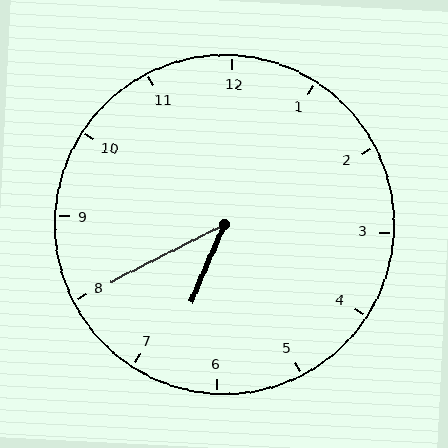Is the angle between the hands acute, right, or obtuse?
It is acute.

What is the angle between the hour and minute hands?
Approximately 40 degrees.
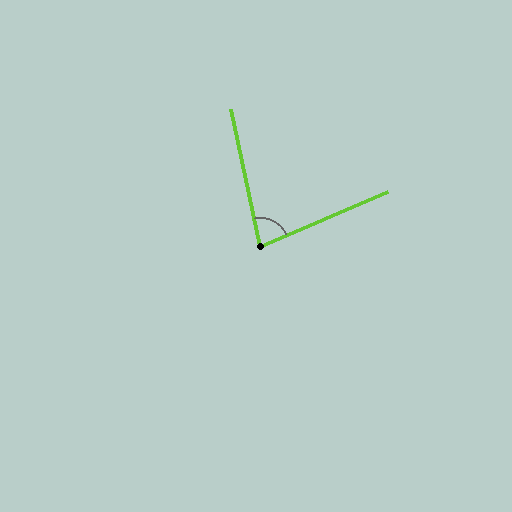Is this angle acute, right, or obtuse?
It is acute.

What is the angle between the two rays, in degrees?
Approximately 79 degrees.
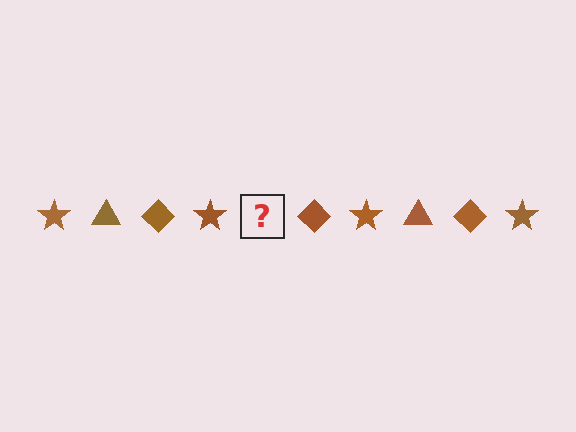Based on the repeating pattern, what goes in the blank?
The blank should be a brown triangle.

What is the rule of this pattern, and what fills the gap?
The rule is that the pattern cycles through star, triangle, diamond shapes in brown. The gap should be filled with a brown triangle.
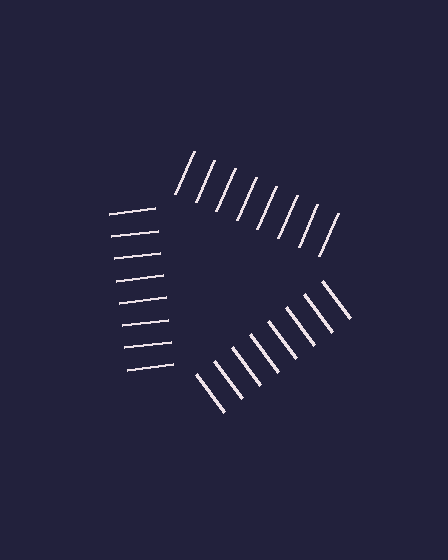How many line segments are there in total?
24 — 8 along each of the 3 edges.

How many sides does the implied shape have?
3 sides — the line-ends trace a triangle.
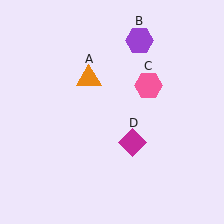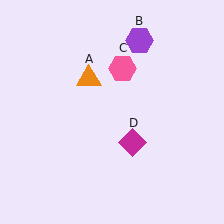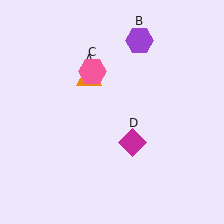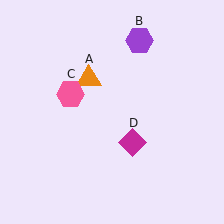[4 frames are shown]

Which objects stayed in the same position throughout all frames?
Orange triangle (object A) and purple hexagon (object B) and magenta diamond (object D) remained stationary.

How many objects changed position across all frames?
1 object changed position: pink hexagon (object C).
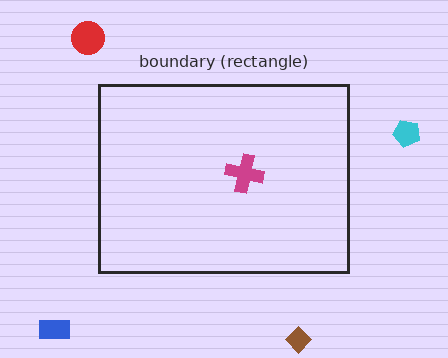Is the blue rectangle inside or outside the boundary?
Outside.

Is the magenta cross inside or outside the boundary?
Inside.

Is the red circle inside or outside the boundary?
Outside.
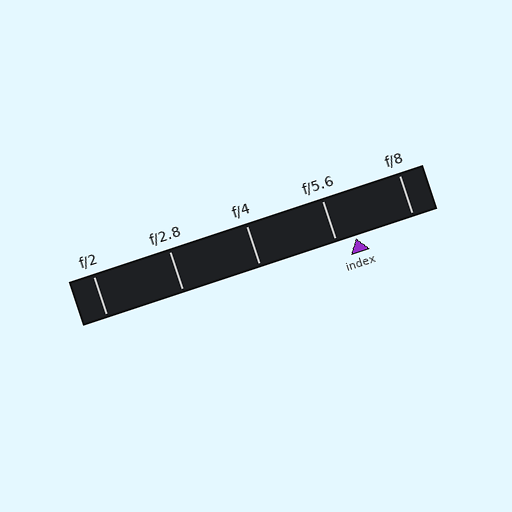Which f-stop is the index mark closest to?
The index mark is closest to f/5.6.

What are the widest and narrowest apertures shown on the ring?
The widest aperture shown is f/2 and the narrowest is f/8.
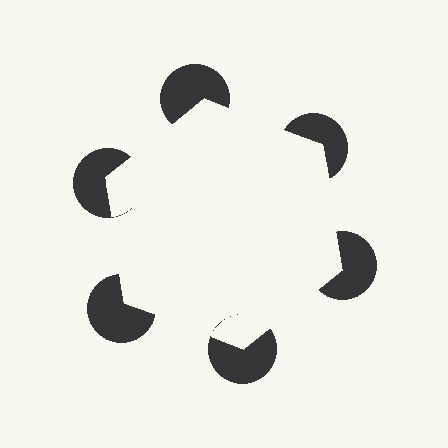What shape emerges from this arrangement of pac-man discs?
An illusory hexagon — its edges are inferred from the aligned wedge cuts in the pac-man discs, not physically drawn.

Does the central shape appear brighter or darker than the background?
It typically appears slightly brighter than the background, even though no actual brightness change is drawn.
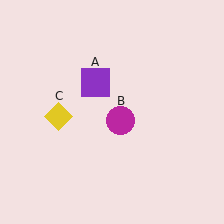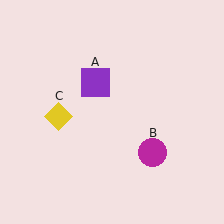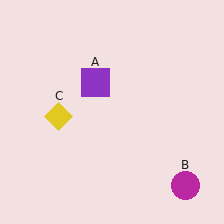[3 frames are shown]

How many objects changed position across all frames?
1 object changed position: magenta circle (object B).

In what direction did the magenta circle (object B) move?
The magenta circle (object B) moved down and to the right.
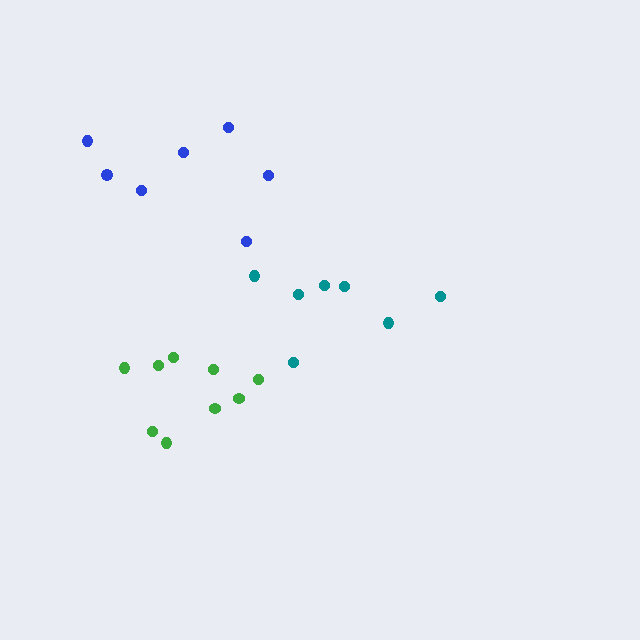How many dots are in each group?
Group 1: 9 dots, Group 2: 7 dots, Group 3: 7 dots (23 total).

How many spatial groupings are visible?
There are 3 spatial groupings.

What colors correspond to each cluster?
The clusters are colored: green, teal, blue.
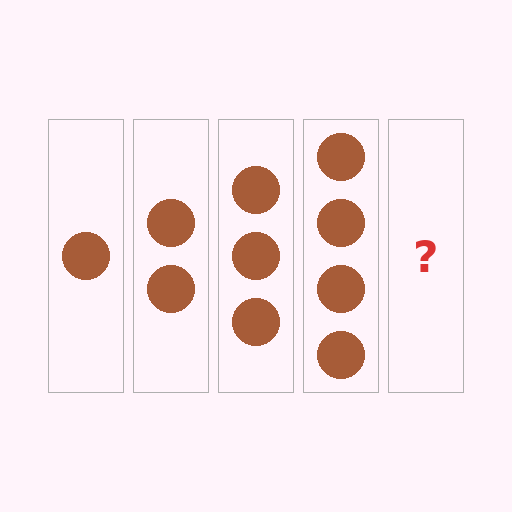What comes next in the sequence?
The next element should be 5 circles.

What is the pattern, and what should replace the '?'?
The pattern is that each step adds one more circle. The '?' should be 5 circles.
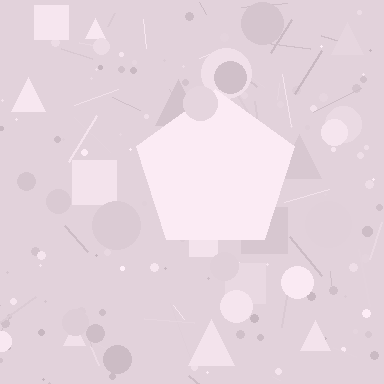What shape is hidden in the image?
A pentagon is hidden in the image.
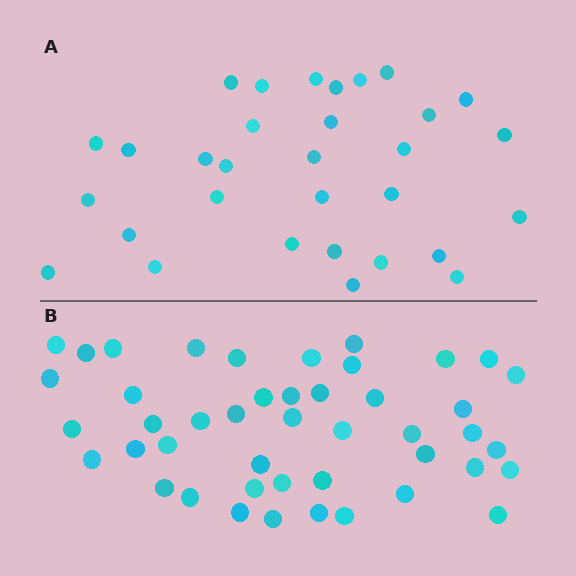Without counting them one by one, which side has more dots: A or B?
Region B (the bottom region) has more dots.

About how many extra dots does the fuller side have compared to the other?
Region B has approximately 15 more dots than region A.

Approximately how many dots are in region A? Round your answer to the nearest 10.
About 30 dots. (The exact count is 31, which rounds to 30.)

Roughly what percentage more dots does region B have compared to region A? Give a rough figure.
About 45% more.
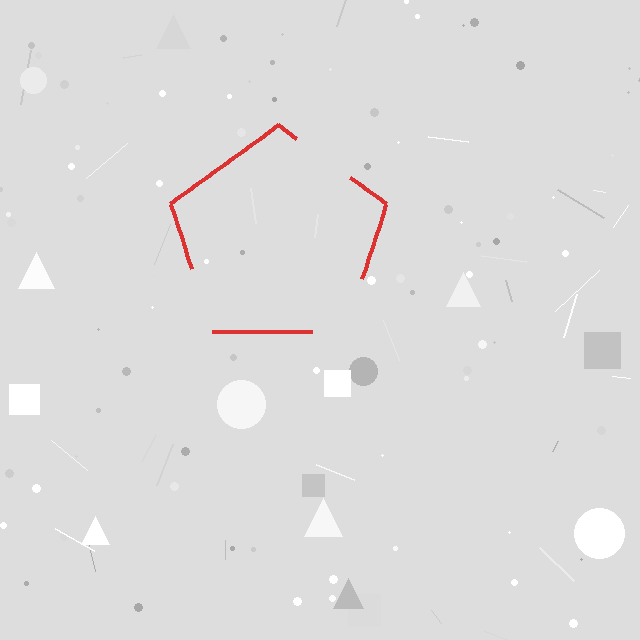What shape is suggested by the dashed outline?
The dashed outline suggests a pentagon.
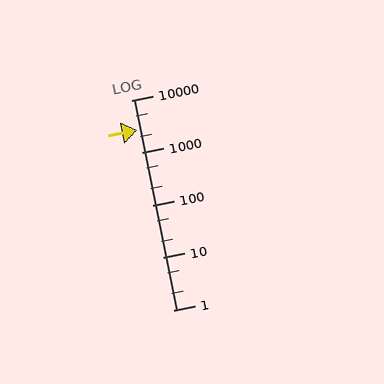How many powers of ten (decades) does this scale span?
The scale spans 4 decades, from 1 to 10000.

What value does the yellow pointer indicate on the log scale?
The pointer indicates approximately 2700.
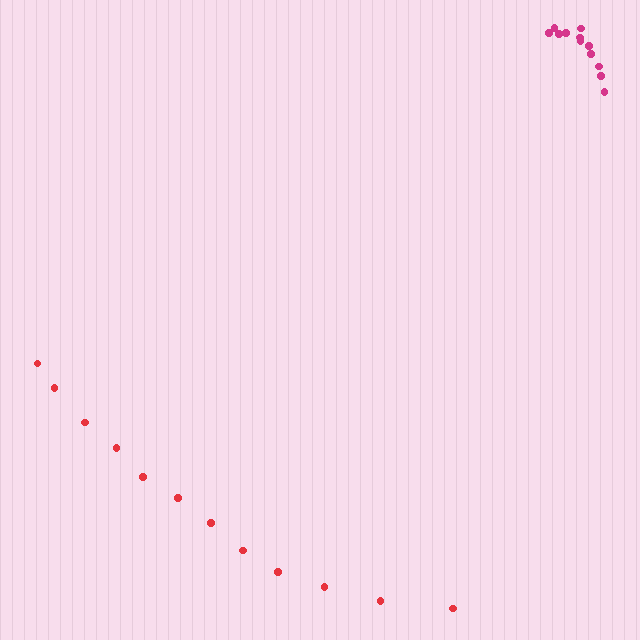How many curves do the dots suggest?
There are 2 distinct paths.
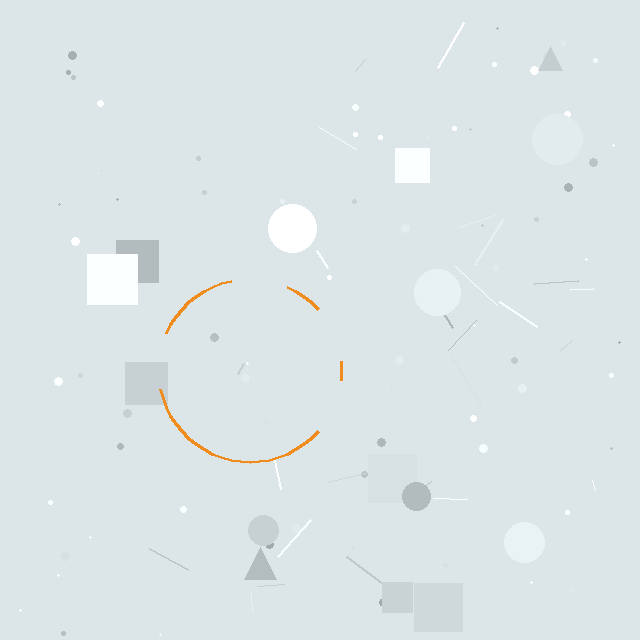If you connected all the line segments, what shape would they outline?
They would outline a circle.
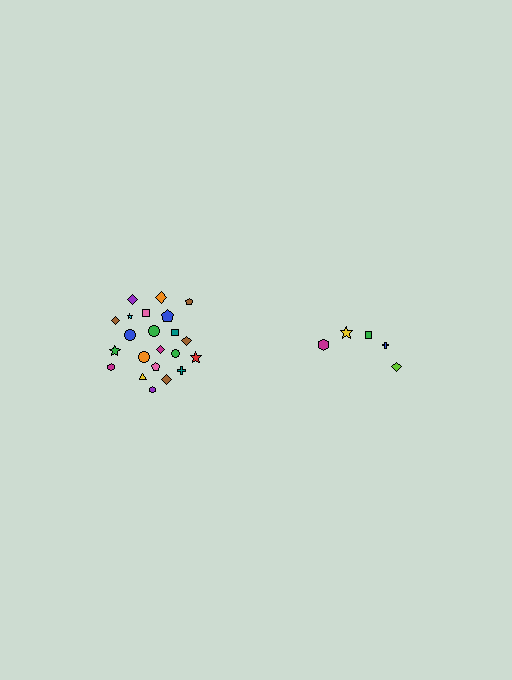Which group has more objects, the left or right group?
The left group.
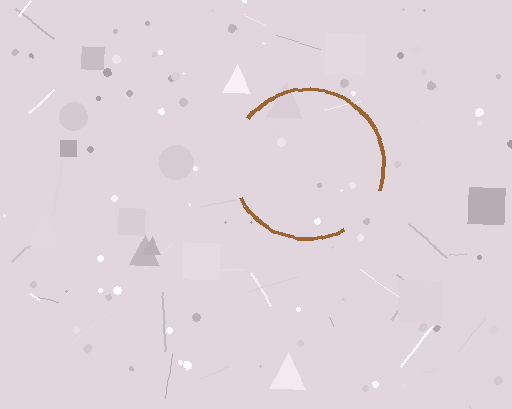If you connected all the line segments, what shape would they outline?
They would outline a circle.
--------------------------------
### DIRECTIONS FOR THIS TASK:
Repeat the lines from the line containing "How many curves do the dots suggest?" through the end of the material above exactly, with no pictures and nothing else.

### EXERCISE OUTPUT:
How many curves do the dots suggest?
There are 2 distinct paths.
If you connected all the line segments, what shape would they outline?
They would outline a circle.
Which group has more objects, the left or right group?
The left group.
If you connected all the line segments, what shape would they outline?
They would outline a circle.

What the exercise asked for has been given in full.